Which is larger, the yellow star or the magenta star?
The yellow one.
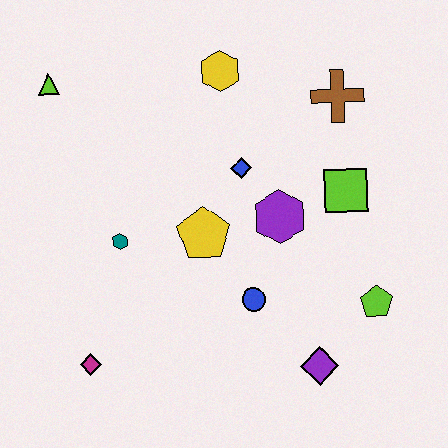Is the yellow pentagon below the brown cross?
Yes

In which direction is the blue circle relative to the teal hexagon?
The blue circle is to the right of the teal hexagon.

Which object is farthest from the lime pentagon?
The lime triangle is farthest from the lime pentagon.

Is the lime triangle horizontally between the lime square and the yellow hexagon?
No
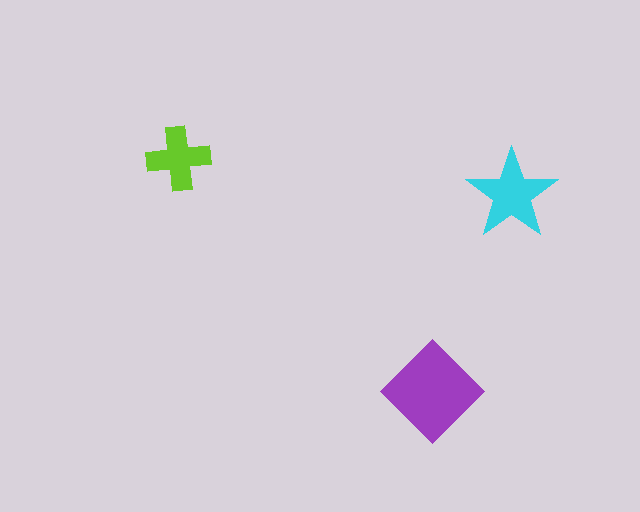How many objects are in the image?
There are 3 objects in the image.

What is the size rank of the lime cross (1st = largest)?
3rd.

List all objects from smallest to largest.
The lime cross, the cyan star, the purple diamond.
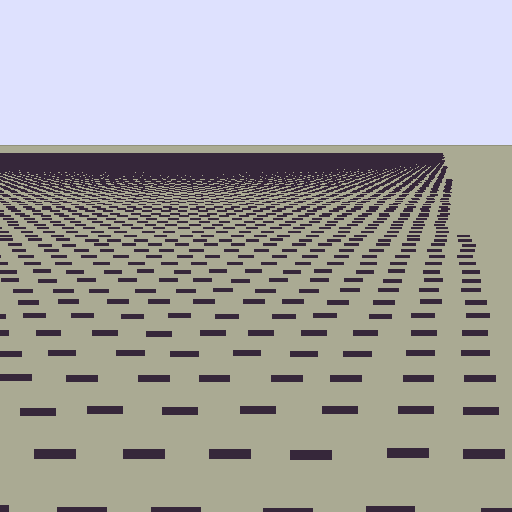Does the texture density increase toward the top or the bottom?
Density increases toward the top.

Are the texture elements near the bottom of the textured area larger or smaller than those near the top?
Larger. Near the bottom, elements are closer to the viewer and appear at a bigger on-screen size.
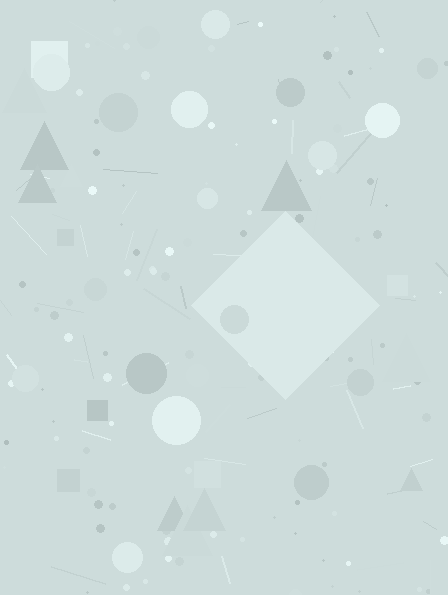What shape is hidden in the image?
A diamond is hidden in the image.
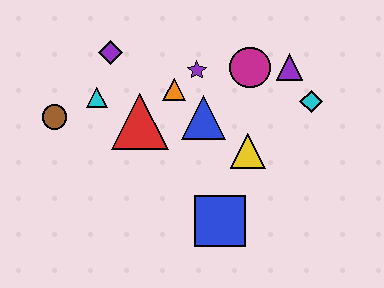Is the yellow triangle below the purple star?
Yes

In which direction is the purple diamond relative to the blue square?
The purple diamond is above the blue square.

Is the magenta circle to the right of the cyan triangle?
Yes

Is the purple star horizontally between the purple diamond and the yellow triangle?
Yes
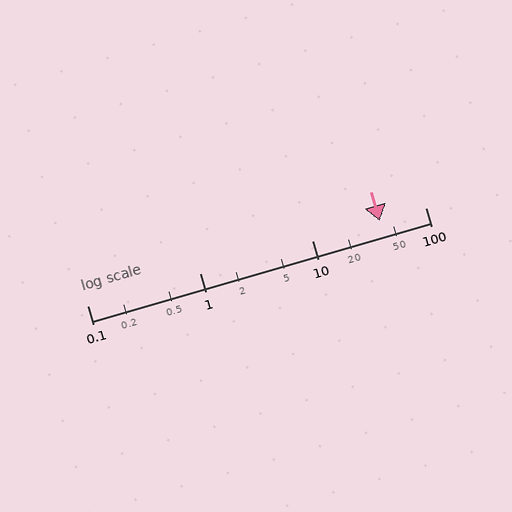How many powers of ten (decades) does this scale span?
The scale spans 3 decades, from 0.1 to 100.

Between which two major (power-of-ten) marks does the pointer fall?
The pointer is between 10 and 100.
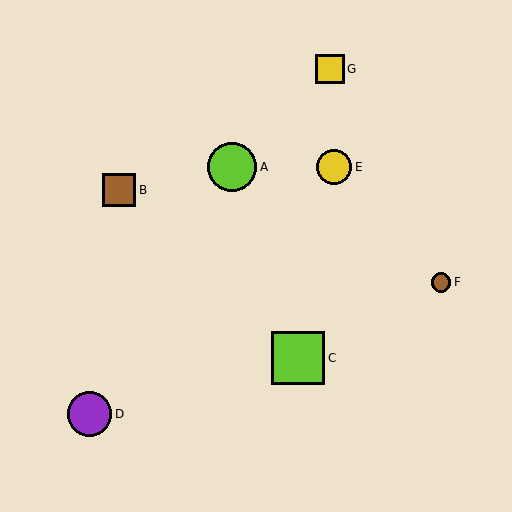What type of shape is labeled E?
Shape E is a yellow circle.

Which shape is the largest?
The lime square (labeled C) is the largest.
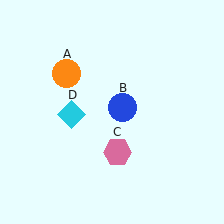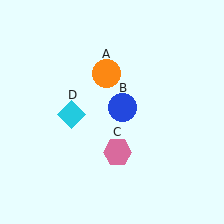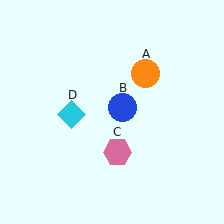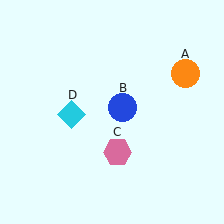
..............................
* [OBJECTIVE] Quote all the lines above exactly as given. Do not include the pictures.

* [RESPONSE FOR THIS EXERCISE]
Which is larger, the yellow star or the magenta star?
The yellow one.
Is the yellow pentagon below the brown cross?
Yes

In which direction is the blue circle relative to the teal hexagon?
The blue circle is to the right of the teal hexagon.

Which object is farthest from the lime pentagon?
The lime triangle is farthest from the lime pentagon.

Is the lime triangle horizontally between the lime square and the yellow hexagon?
No
How many objects are in the image?
There are 3 objects in the image.

What is the size rank of the lime cross (1st = largest)?
3rd.

List all objects from smallest to largest.
The lime cross, the cyan star, the purple diamond.
Does the texture density increase toward the top or the bottom?
Density increases toward the top.

Are the texture elements near the bottom of the textured area larger or smaller than those near the top?
Larger. Near the bottom, elements are closer to the viewer and appear at a bigger on-screen size.
What shape is hidden in the image?
A diamond is hidden in the image.
Is the yellow triangle below the purple star?
Yes

In which direction is the purple diamond relative to the blue square?
The purple diamond is above the blue square.

Is the magenta circle to the right of the cyan triangle?
Yes

Is the purple star horizontally between the purple diamond and the yellow triangle?
Yes
How many powers of ten (decades) does this scale span?
The scale spans 3 decades, from 0.1 to 100.

Between which two major (power-of-ten) marks does the pointer fall?
The pointer is between 10 and 100.
What type of shape is labeled E?
Shape E is a yellow circle.

Which shape is the largest?
The lime square (labeled C) is the largest.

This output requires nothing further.